(The task) Emit a verbatim copy of the lines running from the line with "Is the blue triangle below the red cross?" through the end of the material below.

── Given data

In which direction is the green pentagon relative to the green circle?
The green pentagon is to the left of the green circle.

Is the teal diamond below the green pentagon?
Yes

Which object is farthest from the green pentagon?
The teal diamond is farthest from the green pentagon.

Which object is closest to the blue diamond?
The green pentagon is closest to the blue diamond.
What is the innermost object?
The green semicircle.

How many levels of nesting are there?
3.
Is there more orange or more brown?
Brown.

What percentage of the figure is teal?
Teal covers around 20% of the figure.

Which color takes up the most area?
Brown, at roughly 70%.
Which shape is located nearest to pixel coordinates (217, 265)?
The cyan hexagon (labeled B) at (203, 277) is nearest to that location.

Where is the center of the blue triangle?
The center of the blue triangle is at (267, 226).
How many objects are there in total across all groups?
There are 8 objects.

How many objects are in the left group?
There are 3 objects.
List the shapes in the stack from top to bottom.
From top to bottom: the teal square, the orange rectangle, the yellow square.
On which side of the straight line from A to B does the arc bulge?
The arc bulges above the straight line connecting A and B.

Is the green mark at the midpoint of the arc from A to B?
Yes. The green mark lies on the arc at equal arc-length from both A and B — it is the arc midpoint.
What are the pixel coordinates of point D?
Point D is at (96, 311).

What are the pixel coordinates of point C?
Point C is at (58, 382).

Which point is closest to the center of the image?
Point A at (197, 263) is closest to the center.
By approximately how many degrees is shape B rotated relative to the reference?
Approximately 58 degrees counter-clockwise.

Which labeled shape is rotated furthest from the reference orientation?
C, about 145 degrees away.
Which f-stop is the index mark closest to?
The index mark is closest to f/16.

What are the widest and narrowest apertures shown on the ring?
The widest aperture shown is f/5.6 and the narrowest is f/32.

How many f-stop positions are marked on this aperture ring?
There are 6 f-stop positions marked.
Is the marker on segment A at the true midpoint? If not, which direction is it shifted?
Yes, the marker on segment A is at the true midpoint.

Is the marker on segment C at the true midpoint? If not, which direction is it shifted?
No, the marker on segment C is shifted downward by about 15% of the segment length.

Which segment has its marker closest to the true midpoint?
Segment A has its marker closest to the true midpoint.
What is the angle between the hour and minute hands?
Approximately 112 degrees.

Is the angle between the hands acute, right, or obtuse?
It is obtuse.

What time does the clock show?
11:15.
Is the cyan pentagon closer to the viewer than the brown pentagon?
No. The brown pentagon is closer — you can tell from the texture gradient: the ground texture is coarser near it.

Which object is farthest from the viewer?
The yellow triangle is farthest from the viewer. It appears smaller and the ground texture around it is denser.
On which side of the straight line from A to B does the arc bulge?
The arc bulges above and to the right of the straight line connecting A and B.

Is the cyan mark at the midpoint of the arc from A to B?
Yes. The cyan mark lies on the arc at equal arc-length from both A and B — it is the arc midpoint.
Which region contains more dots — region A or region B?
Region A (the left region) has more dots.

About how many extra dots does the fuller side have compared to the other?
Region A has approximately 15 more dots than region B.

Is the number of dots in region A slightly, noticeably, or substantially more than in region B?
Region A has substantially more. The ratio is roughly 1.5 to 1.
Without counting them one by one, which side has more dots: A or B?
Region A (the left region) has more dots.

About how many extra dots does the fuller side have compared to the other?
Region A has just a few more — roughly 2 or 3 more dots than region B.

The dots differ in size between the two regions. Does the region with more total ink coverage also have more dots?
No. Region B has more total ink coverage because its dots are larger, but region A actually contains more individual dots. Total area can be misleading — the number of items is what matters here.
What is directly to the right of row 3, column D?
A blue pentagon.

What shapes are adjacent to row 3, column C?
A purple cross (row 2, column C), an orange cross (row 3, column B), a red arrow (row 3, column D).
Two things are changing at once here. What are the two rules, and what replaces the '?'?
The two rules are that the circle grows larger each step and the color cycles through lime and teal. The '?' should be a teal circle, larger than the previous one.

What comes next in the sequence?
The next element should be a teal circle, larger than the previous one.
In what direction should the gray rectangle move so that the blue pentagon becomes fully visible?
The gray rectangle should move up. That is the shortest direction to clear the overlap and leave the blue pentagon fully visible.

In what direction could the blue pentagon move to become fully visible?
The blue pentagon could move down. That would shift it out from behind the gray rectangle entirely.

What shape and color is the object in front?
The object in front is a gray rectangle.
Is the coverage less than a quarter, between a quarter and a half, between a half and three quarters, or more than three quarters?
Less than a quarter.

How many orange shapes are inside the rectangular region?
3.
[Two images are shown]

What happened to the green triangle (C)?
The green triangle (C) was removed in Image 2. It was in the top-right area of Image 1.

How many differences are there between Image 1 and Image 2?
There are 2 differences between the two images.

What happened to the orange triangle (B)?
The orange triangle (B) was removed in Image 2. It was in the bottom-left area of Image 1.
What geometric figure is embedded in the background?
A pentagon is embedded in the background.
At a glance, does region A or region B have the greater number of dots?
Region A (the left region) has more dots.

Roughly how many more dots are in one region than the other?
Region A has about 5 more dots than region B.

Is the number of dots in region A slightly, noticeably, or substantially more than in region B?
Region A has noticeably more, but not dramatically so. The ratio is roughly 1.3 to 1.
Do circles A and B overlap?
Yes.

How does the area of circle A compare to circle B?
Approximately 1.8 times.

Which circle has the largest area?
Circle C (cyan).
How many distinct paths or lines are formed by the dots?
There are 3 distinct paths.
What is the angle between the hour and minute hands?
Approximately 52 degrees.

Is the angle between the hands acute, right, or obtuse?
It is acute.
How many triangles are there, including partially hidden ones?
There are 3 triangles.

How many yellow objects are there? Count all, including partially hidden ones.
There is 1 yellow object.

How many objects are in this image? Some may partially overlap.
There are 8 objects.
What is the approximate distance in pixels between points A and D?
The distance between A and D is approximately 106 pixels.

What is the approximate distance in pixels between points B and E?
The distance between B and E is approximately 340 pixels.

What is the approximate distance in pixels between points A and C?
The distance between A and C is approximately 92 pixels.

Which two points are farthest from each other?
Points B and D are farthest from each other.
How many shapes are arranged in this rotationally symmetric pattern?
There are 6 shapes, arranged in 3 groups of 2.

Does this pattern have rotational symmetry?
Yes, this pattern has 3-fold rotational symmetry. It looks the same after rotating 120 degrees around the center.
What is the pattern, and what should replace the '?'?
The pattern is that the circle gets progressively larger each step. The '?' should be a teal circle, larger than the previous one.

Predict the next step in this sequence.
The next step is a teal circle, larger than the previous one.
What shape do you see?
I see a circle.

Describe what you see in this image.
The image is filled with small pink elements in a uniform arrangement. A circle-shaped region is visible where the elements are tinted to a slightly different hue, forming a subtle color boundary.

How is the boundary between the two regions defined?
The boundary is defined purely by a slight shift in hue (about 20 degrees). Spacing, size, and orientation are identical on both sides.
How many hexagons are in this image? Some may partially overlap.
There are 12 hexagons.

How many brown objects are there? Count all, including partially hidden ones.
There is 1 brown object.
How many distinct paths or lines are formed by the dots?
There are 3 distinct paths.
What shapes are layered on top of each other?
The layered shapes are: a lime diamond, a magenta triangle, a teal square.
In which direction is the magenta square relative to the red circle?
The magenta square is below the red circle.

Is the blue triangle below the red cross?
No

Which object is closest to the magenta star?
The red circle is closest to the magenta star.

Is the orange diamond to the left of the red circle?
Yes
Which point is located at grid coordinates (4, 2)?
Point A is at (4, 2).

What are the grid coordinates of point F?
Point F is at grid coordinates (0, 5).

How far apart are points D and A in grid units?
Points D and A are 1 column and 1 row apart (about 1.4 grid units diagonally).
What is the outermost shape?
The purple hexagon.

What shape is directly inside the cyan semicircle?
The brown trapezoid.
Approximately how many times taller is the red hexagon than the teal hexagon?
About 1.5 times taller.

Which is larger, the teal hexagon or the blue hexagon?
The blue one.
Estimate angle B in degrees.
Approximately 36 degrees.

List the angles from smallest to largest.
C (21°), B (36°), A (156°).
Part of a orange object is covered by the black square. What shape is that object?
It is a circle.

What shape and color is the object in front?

────

(Exercise response)
Is the blue triangle below the red cross?
No

Which object is closest to the magenta star?
The red circle is closest to the magenta star.

Is the orange diamond to the left of the red circle?
Yes
Which point is located at grid coordinates (4, 2)?
Point A is at (4, 2).

What are the grid coordinates of point F?
Point F is at grid coordinates (0, 5).

How far apart are points D and A in grid units?
Points D and A are 1 column and 1 row apart (about 1.4 grid units diagonally).
What is the outermost shape?
The purple hexagon.

What shape is directly inside the cyan semicircle?
The brown trapezoid.
Approximately how many times taller is the red hexagon than the teal hexagon?
About 1.5 times taller.

Which is larger, the teal hexagon or the blue hexagon?
The blue one.
Estimate angle B in degrees.
Approximately 36 degrees.

List the angles from smallest to largest.
C (21°), B (36°), A (156°).
Part of a orange object is covered by the black square. What shape is that object?
It is a circle.

What shape and color is the object in front?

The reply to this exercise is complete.